- **WRITTEN INSTRUCTION**
The records below hold a stretch from the line with "Which two points are closest to each other?" through the line with "What is the approximate distance in pixels between points A"; return exactly those lines, ends included, and nothing more.

- **RECORDS SUPPLIED**

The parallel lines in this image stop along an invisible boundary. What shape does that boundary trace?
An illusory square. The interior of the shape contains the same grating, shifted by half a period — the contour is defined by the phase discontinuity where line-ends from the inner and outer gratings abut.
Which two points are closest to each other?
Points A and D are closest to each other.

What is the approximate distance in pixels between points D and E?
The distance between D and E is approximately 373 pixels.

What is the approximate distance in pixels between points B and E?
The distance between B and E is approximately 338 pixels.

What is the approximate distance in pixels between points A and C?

* * *

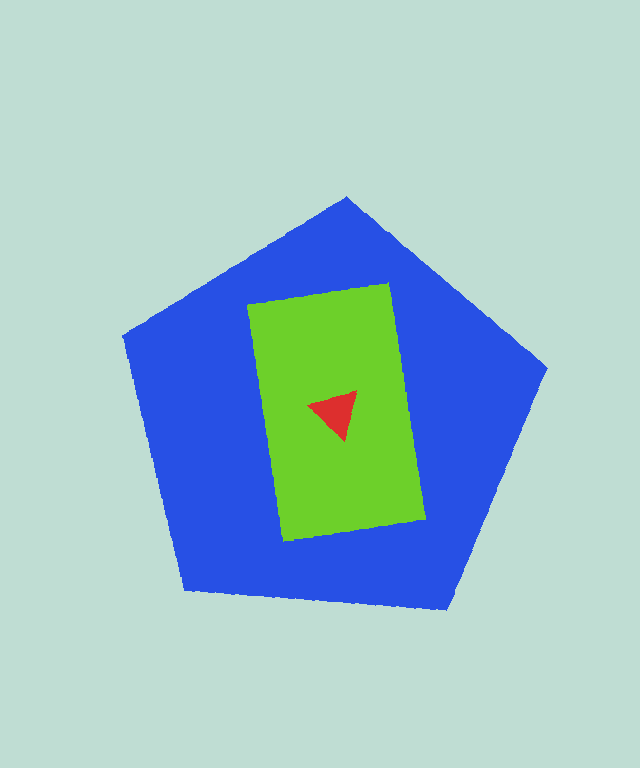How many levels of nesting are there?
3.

---

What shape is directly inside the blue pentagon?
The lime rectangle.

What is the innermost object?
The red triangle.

- **TASK OUTPUT**
Which two points are closest to each other?
Points A and D are closest to each other.

What is the approximate distance in pixels between points D and E?
The distance between D and E is approximately 373 pixels.

What is the approximate distance in pixels between points B and E?
The distance between B and E is approximately 338 pixels.

What is the approximate distance in pixels between points A and C?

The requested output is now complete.